--- start ---

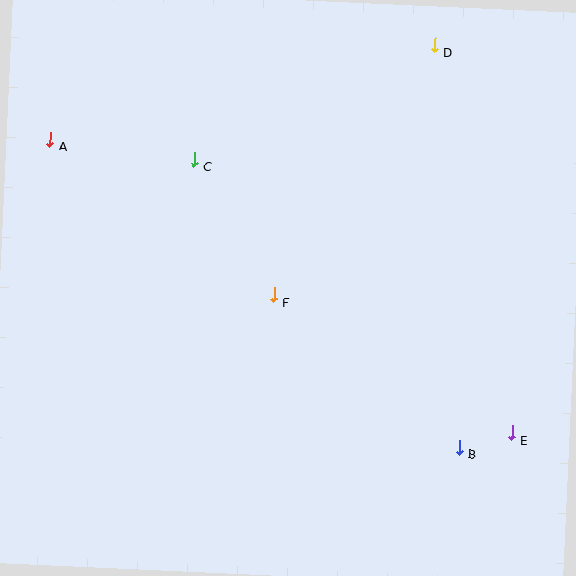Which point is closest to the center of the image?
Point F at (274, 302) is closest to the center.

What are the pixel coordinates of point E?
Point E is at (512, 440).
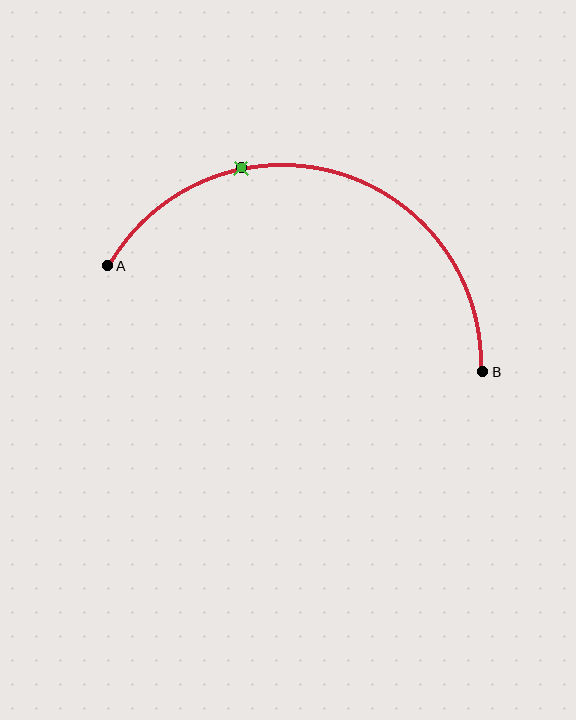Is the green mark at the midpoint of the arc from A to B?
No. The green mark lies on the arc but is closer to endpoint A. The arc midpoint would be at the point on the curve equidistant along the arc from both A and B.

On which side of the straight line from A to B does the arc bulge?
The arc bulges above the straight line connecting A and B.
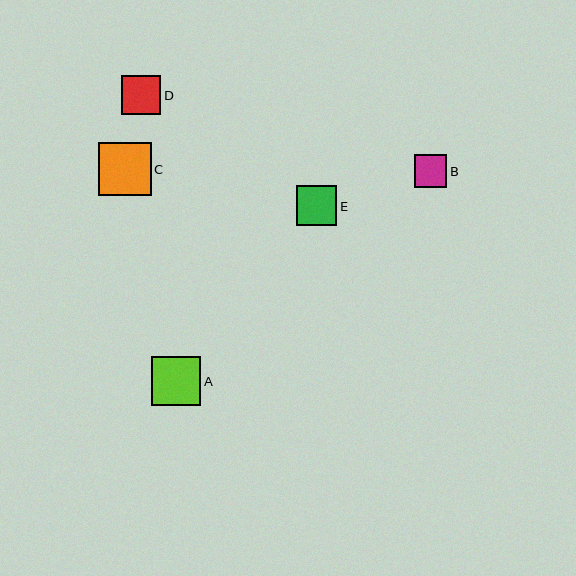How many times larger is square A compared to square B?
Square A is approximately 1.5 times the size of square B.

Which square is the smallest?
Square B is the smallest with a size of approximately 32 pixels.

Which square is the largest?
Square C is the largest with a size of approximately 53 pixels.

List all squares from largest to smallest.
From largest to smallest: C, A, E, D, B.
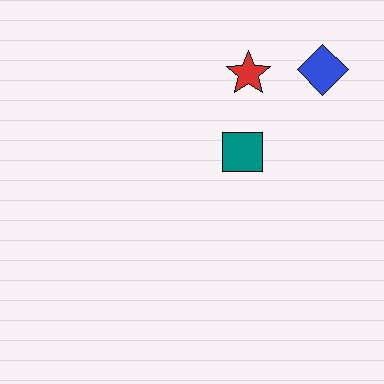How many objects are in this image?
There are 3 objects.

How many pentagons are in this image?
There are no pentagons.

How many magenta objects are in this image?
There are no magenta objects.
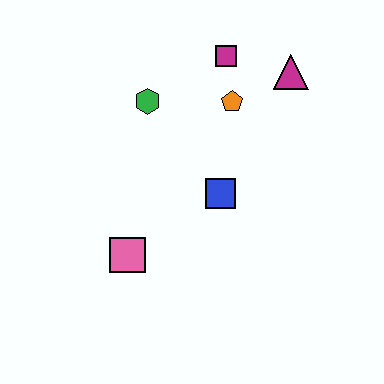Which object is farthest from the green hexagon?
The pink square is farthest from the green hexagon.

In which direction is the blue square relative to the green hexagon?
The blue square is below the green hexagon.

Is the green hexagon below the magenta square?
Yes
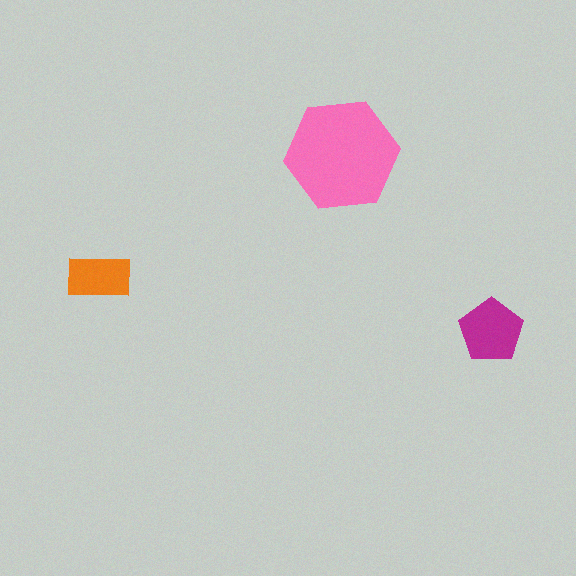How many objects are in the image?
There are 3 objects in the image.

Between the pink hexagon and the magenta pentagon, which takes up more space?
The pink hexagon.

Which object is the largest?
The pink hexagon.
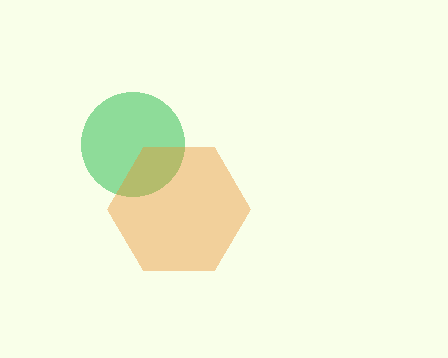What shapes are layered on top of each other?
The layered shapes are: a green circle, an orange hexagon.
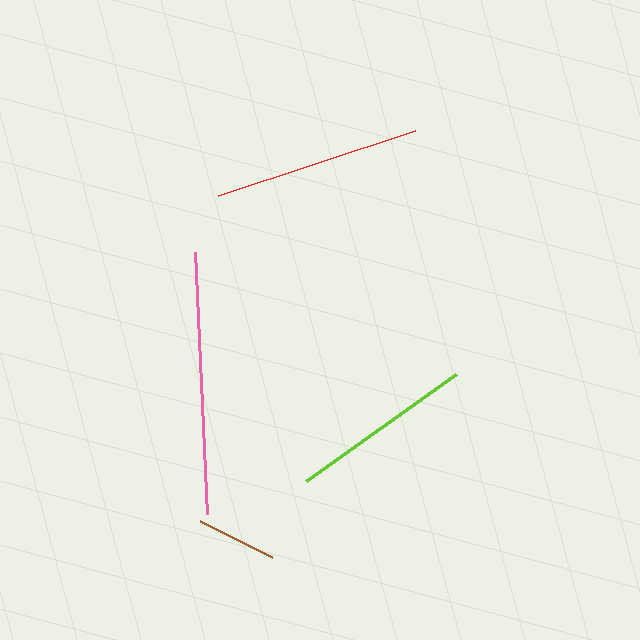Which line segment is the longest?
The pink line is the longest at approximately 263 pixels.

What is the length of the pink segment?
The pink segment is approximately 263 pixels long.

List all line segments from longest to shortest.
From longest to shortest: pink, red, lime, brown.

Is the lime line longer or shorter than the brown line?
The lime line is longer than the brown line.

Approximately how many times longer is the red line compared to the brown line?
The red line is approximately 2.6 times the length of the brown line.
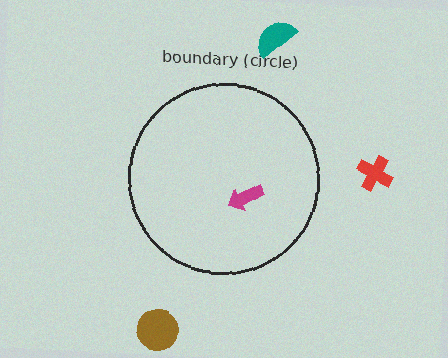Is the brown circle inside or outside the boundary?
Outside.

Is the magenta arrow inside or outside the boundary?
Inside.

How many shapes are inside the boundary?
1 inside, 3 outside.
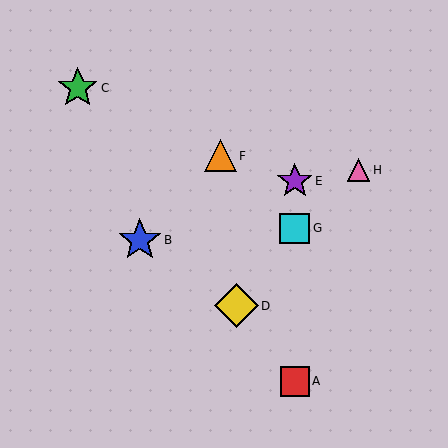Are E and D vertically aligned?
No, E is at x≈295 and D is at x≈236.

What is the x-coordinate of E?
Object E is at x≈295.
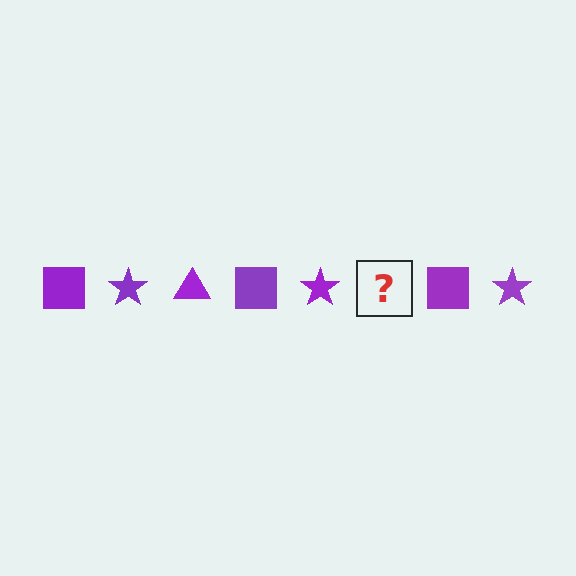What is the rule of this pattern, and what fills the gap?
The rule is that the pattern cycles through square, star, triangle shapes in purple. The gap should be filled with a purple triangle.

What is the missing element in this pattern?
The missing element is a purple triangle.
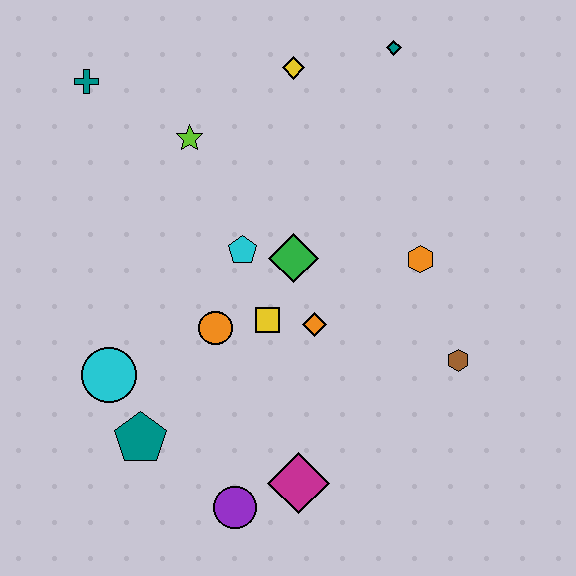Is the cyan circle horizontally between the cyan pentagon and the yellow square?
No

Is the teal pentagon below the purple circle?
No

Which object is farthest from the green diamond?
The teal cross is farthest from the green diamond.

--- end ---

Direction =>
What you return should match the records above word for word, minus the pictures.

Response below =>
Which point is closest to the center of the image?
Point F at (274, 302) is closest to the center.

What are the pixel coordinates of point E?
Point E is at (512, 440).
Is the green mark at the midpoint of the arc from A to B?
No. The green mark lies on the arc but is closer to endpoint A. The arc midpoint would be at the point on the curve equidistant along the arc from both A and B.

On which side of the straight line from A to B does the arc bulge?
The arc bulges above the straight line connecting A and B.
How many times larger is square A compared to square B?
Square A is approximately 1.5 times the size of square B.

Which square is the smallest?
Square B is the smallest with a size of approximately 32 pixels.

Which square is the largest?
Square C is the largest with a size of approximately 53 pixels.

List all squares from largest to smallest.
From largest to smallest: C, A, E, D, B.
How many objects are in this image?
There are 3 objects.

How many pentagons are in this image?
There are no pentagons.

How many magenta objects are in this image?
There are no magenta objects.
Which object is farthest from the green hexagon?
The pink square is farthest from the green hexagon.

In which direction is the blue square relative to the green hexagon?
The blue square is below the green hexagon.

Is the green hexagon below the magenta square?
Yes
How many objects are in the image?
There are 3 objects in the image.

Between the pink hexagon and the magenta pentagon, which takes up more space?
The pink hexagon.

Which object is the largest?
The pink hexagon.
What shapes are layered on top of each other?
The layered shapes are: a green circle, an orange hexagon.
Which line segment is the longest?
The pink line is the longest at approximately 263 pixels.

What is the length of the pink segment?
The pink segment is approximately 263 pixels long.

List all line segments from longest to shortest.
From longest to shortest: pink, red, lime, brown.

Is the lime line longer or shorter than the brown line?
The lime line is longer than the brown line.

Approximately how many times longer is the red line compared to the brown line?
The red line is approximately 2.6 times the length of the brown line.
Is the brown circle inside or outside the boundary?
Outside.

Is the magenta arrow inside or outside the boundary?
Inside.

How many shapes are inside the boundary?
1 inside, 3 outside.
Are E and D vertically aligned?
No, E is at x≈295 and D is at x≈236.

What is the x-coordinate of E?
Object E is at x≈295.
What is the rule of this pattern, and what fills the gap?
The rule is that the pattern cycles through square, star, triangle shapes in purple. The gap should be filled with a purple triangle.

What is the missing element in this pattern?
The missing element is a purple triangle.
Is the cyan circle horizontally between the cyan pentagon and the yellow square?
No

Is the teal pentagon below the purple circle?
No

Which object is farthest from the green diamond?
The teal cross is farthest from the green diamond.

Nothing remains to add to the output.